Your task is to repeat all of the data exactly while excluding the pictures.
-- Begin Given records --
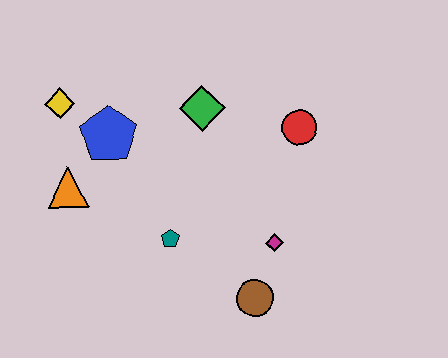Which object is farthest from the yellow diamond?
The brown circle is farthest from the yellow diamond.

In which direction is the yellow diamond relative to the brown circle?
The yellow diamond is above the brown circle.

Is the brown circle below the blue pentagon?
Yes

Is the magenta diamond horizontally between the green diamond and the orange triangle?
No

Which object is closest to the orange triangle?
The blue pentagon is closest to the orange triangle.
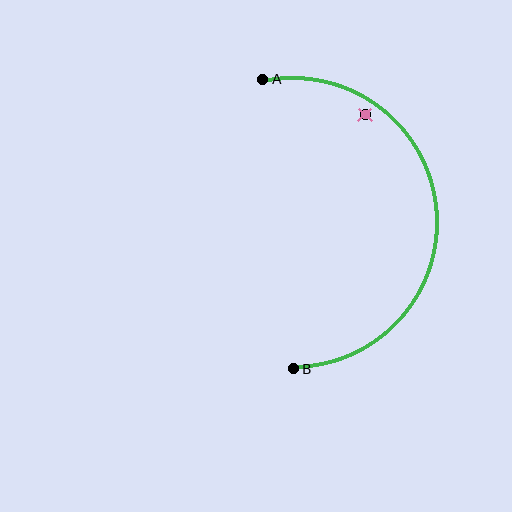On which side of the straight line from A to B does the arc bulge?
The arc bulges to the right of the straight line connecting A and B.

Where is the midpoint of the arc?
The arc midpoint is the point on the curve farthest from the straight line joining A and B. It sits to the right of that line.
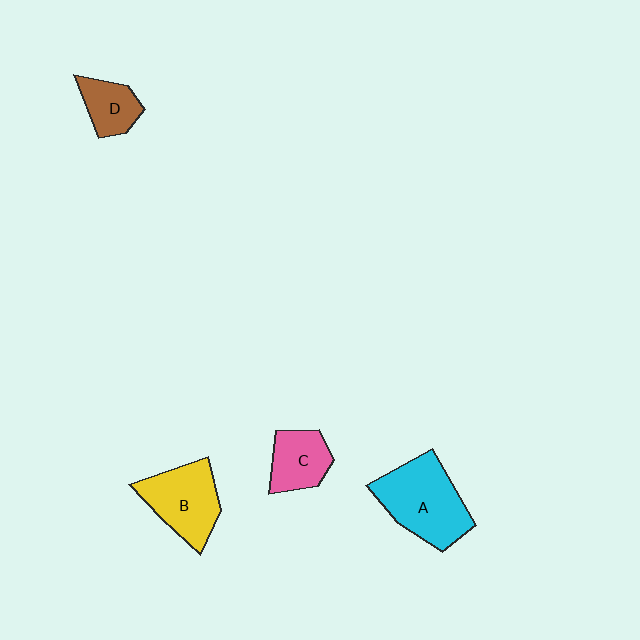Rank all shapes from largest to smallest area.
From largest to smallest: A (cyan), B (yellow), C (pink), D (brown).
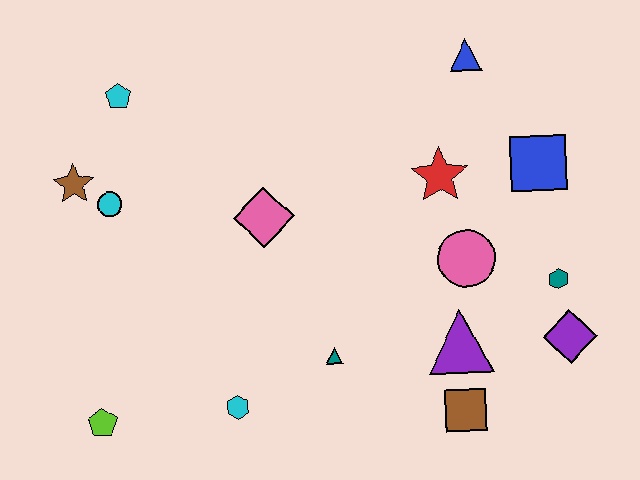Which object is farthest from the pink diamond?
The purple diamond is farthest from the pink diamond.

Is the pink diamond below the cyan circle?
Yes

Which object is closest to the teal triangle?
The cyan hexagon is closest to the teal triangle.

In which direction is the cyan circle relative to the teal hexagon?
The cyan circle is to the left of the teal hexagon.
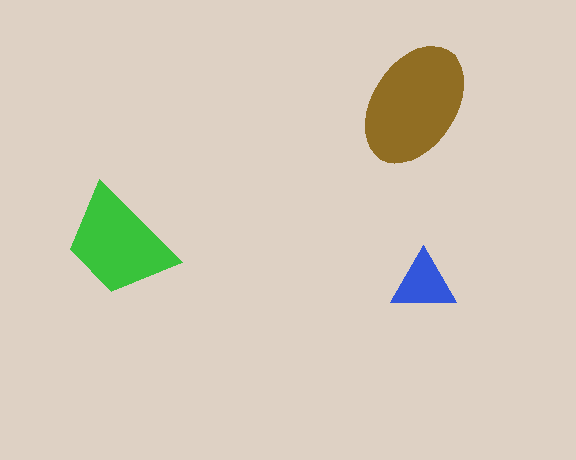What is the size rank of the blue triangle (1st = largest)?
3rd.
-- End Given records --
◆ **Reply**:
Which object is farthest from the yellow diamond?
The brown circle is farthest from the yellow diamond.

In which direction is the yellow diamond relative to the brown circle?
The yellow diamond is above the brown circle.

Is the brown circle below the blue pentagon?
Yes

Is the magenta diamond horizontally between the green diamond and the orange triangle?
No

Which object is closest to the orange triangle?
The blue pentagon is closest to the orange triangle.
On which side of the straight line from A to B does the arc bulge?
The arc bulges to the right of the straight line connecting A and B.

Where is the midpoint of the arc?
The arc midpoint is the point on the curve farthest from the straight line joining A and B. It sits to the right of that line.
Rank all shapes from largest to smallest area.
From largest to smallest: A (cyan), B (yellow), C (pink), D (brown).
Which object is farthest from the pink diamond?
The purple diamond is farthest from the pink diamond.

Is the pink diamond below the cyan circle?
Yes

Which object is closest to the teal triangle?
The cyan hexagon is closest to the teal triangle.

In which direction is the cyan circle relative to the teal hexagon?
The cyan circle is to the left of the teal hexagon.
What is the size rank of the blue triangle (1st = largest)?
3rd.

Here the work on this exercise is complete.